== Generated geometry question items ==
----------------

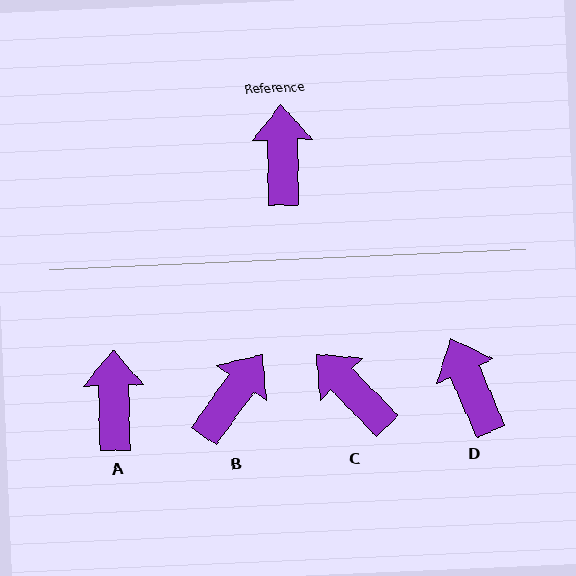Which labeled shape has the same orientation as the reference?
A.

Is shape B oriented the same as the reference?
No, it is off by about 37 degrees.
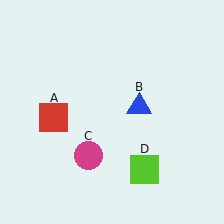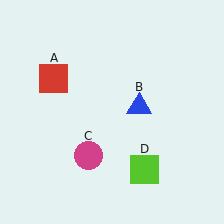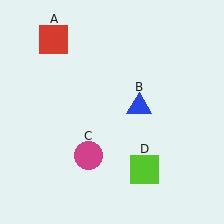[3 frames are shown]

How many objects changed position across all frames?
1 object changed position: red square (object A).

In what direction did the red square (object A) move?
The red square (object A) moved up.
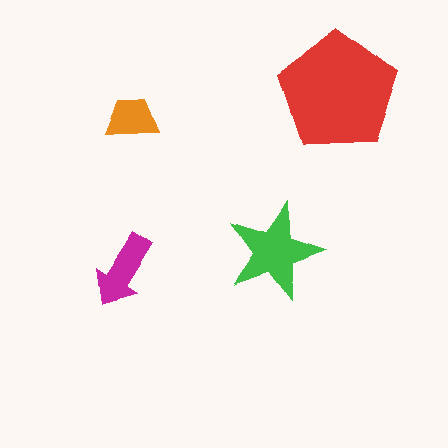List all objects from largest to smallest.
The red pentagon, the green star, the magenta arrow, the orange trapezoid.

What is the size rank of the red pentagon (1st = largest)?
1st.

----------------

== Instruction ==
With both ends included, please retype exactly the lines from the line containing "What is the" to the final line of the data.

== Task answer ==
What is the size rank of the red pentagon (1st = largest)?
1st.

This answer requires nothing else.